● Request:
Pictures stay out of the copy; set down each line of the listing below exactly.

● Dataset extract:
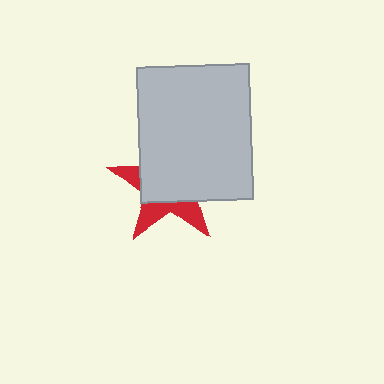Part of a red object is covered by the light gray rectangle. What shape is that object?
It is a star.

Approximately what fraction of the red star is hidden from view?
Roughly 65% of the red star is hidden behind the light gray rectangle.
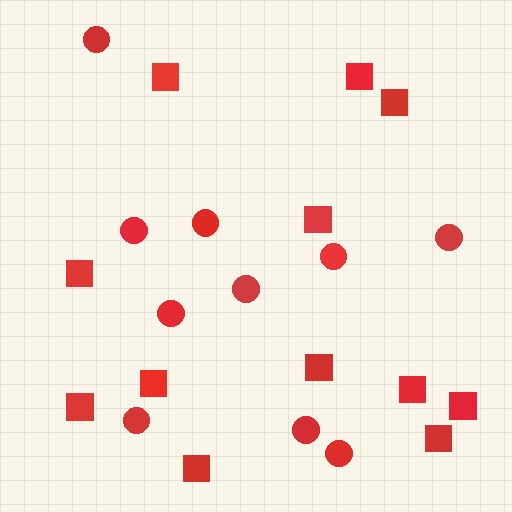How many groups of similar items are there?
There are 2 groups: one group of squares (12) and one group of circles (10).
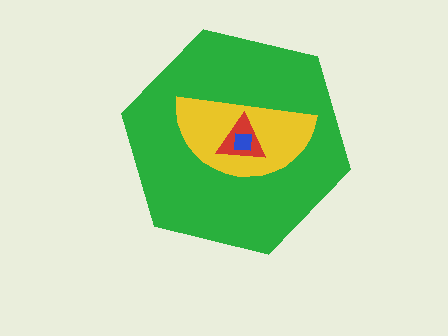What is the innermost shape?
The blue square.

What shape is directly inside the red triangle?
The blue square.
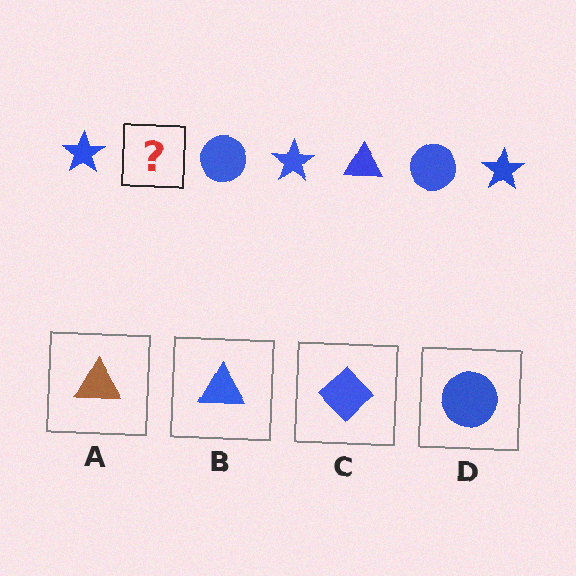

● Expected answer:
Part of a red object is covered by the light gray rectangle. What shape is that object?
It is a star.

Approximately what fraction of the red star is hidden from view?
Roughly 65% of the red star is hidden behind the light gray rectangle.
How many groups of similar items are there?
There are 2 groups: one group of squares (12) and one group of circles (10).
What is the innermost shape?
The blue square.

What shape is directly inside the red triangle?
The blue square.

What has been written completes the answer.